### AIM OF THE EXERCISE
Make an exact copy, from the records below, of the lines from the line containing "Is the angle between the hands" to the line containing "How many orange", both lines included, excluding pictures.

--- ENTRIES SHOWN ---

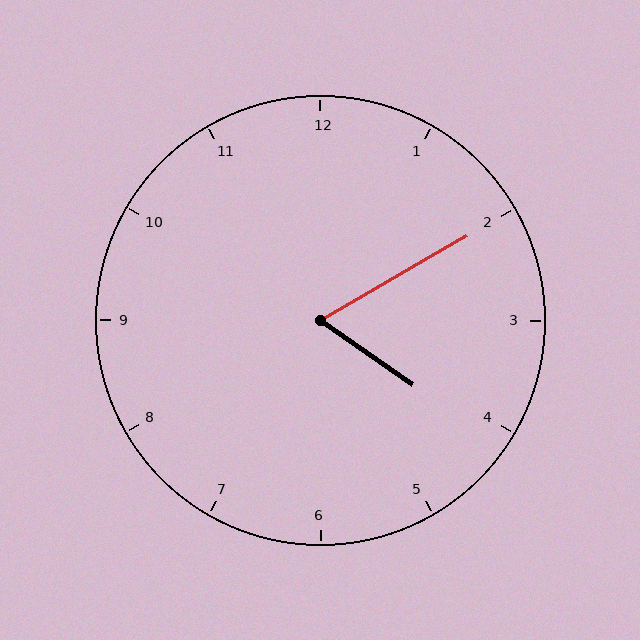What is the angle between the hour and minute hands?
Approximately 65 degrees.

---
--- ENTRIES SHOWN ---

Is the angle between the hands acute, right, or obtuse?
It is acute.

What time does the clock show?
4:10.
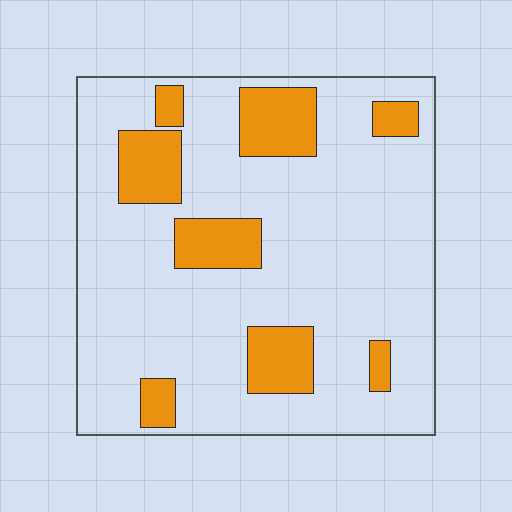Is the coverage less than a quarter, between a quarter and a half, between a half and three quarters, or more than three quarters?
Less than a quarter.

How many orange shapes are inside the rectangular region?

---
--- ENTRIES SHOWN ---

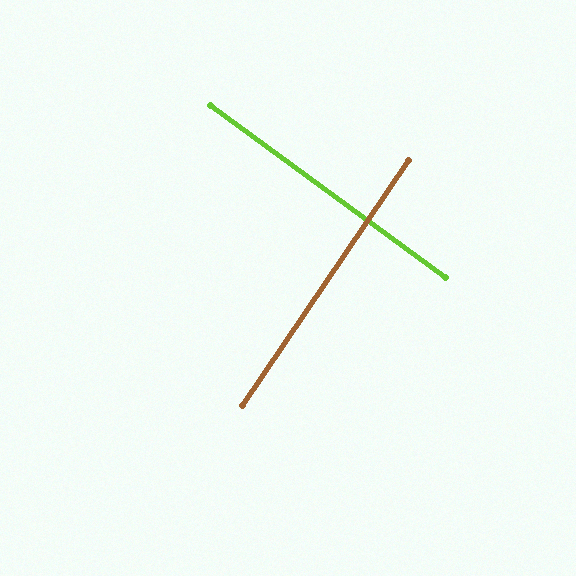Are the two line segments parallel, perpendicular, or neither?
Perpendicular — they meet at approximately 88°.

---

### RESULT OF THE EXERCISE
Is the angle between the hands acute, right, or obtuse?
It is acute.

What time does the clock show?
4:10.
Is the coverage less than a quarter, between a quarter and a half, between a half and three quarters, or more than three quarters?
Less than a quarter.

How many orange shapes are inside the rectangular region?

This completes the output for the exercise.